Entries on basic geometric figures
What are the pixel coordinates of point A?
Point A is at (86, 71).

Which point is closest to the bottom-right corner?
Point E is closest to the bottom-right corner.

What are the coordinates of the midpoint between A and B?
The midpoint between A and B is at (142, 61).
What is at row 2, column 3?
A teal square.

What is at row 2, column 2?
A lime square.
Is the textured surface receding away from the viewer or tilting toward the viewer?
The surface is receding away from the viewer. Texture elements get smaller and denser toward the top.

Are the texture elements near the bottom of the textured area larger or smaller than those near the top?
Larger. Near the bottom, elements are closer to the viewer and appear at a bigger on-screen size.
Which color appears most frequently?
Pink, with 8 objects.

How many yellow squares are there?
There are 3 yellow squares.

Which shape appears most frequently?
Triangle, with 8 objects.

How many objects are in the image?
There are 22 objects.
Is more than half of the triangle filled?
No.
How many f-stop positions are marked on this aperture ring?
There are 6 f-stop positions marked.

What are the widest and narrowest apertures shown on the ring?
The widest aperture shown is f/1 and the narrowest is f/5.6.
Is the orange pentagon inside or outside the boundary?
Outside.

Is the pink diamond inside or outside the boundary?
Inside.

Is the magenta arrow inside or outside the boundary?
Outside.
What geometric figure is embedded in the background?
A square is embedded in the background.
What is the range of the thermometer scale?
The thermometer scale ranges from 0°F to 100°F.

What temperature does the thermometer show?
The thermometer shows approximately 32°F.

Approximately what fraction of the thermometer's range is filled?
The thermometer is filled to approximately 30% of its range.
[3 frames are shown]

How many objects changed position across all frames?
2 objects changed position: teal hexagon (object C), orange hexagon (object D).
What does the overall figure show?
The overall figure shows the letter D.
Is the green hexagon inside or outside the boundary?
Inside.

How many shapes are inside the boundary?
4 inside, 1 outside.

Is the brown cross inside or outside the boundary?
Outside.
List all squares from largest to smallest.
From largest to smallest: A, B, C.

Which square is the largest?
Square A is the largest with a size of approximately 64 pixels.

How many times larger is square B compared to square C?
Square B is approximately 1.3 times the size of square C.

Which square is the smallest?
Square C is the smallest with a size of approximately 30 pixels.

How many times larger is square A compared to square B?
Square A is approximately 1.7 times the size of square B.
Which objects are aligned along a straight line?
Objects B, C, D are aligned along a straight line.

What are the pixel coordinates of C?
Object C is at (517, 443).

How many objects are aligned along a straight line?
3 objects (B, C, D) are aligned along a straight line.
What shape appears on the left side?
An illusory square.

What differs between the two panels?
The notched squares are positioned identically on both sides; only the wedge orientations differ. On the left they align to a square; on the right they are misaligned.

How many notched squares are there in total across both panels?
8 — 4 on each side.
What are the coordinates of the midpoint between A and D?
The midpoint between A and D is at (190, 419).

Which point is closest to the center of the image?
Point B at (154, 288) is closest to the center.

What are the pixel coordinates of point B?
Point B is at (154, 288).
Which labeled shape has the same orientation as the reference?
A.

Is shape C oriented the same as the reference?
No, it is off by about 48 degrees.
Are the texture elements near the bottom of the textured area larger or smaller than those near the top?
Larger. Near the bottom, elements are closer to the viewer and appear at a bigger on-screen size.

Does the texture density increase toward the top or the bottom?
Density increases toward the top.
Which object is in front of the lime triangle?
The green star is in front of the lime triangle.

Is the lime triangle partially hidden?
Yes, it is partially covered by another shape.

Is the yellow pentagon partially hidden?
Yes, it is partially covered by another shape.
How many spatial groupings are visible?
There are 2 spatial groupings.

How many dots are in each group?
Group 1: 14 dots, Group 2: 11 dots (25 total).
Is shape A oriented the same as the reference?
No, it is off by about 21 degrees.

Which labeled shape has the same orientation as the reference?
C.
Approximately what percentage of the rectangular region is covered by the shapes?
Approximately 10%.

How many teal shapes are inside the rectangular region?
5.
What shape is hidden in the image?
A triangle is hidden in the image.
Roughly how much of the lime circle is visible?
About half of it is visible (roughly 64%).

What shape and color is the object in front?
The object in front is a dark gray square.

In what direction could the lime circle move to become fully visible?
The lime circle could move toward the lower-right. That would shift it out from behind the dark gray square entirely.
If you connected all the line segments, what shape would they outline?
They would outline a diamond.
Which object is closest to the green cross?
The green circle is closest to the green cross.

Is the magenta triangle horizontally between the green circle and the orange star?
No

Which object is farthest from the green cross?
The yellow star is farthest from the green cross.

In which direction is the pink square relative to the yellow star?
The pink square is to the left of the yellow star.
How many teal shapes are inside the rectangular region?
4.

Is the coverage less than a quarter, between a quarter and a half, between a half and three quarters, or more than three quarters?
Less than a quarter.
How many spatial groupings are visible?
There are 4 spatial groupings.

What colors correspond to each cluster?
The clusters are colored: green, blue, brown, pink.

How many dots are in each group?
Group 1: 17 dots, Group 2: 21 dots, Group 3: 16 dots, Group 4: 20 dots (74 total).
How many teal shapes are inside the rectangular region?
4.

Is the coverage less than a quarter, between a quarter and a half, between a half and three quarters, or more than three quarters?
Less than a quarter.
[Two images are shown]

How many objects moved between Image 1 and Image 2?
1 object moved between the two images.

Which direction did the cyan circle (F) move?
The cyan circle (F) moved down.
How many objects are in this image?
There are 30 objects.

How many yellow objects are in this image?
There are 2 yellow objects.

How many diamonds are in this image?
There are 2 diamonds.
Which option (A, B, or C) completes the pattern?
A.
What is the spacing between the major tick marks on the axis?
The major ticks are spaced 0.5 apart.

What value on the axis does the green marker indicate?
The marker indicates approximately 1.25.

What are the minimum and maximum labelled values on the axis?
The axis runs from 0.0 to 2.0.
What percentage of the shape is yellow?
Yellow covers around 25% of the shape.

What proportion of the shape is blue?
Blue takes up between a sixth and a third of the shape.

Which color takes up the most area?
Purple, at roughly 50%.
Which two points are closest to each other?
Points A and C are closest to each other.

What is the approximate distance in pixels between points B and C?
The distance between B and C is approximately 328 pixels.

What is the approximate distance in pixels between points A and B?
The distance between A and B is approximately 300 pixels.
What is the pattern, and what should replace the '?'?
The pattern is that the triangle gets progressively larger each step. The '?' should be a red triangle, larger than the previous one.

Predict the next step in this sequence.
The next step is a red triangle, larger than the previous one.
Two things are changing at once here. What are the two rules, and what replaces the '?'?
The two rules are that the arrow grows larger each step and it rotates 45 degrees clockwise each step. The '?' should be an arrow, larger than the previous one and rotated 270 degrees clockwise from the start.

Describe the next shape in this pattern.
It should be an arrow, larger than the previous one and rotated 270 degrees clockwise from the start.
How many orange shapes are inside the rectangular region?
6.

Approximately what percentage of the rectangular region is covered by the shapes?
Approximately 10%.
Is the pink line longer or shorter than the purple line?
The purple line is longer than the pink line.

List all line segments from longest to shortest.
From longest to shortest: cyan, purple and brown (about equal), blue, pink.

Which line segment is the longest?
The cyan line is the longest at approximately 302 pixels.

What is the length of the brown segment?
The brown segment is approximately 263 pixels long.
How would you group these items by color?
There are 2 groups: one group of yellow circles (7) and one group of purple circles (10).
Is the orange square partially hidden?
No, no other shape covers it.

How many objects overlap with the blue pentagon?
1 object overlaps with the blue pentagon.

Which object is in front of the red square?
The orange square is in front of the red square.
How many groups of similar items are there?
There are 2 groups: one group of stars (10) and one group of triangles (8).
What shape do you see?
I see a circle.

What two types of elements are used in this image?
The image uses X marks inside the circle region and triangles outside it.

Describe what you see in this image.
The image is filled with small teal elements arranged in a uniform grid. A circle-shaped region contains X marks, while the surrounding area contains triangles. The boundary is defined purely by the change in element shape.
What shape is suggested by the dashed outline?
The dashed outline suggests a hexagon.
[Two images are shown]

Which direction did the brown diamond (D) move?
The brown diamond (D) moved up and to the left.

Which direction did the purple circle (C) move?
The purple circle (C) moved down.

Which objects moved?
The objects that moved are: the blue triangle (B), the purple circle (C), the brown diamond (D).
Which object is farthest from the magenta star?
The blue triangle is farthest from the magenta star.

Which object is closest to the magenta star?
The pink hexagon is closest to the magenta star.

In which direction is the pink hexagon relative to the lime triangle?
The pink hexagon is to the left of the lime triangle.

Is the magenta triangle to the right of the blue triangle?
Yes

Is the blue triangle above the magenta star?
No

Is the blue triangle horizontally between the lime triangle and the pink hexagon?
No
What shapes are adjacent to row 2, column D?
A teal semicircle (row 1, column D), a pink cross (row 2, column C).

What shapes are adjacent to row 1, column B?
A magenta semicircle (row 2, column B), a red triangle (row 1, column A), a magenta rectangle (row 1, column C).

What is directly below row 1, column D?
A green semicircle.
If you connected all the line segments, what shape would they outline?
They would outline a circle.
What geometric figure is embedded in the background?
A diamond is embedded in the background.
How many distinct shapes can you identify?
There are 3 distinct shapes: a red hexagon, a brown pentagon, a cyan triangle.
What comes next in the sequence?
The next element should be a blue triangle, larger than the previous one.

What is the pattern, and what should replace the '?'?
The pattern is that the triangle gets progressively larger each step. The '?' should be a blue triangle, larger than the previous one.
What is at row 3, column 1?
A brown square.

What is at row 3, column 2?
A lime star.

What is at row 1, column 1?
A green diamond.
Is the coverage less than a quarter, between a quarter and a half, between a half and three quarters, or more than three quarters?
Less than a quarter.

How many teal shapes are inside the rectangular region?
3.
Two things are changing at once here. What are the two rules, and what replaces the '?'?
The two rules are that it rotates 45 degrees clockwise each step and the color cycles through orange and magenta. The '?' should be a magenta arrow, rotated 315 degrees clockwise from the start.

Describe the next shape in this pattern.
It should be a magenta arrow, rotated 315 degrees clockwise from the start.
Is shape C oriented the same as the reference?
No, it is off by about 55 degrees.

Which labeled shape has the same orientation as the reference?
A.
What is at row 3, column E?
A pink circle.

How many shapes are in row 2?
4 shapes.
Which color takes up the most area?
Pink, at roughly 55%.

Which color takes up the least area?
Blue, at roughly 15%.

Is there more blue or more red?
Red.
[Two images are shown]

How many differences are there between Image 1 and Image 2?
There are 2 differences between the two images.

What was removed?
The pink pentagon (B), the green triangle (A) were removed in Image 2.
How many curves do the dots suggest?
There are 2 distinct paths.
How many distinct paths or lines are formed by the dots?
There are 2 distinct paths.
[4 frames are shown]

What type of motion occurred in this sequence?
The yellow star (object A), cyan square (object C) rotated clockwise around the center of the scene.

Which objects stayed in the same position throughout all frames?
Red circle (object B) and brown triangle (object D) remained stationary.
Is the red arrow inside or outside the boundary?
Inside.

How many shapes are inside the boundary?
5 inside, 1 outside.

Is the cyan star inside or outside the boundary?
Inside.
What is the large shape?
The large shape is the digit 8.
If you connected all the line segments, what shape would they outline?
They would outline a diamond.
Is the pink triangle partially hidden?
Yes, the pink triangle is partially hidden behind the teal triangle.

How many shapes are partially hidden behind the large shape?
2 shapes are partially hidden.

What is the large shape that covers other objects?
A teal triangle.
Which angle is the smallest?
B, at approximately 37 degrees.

Task instructions: Repeat exactly the lines from the line containing "Is the red arrow" through the last line of the records above, including both, and nothing else.

Answer for this exercise:
Is the red arrow inside or outside the boundary?
Inside.

How many shapes are inside the boundary?
5 inside, 1 outside.

Is the cyan star inside or outside the boundary?
Inside.
What is the large shape?
The large shape is the digit 8.
If you connected all the line segments, what shape would they outline?
They would outline a diamond.
Is the pink triangle partially hidden?
Yes, the pink triangle is partially hidden behind the teal triangle.

How many shapes are partially hidden behind the large shape?
2 shapes are partially hidden.

What is the large shape that covers other objects?
A teal triangle.
Which angle is the smallest?
B, at approximately 37 degrees.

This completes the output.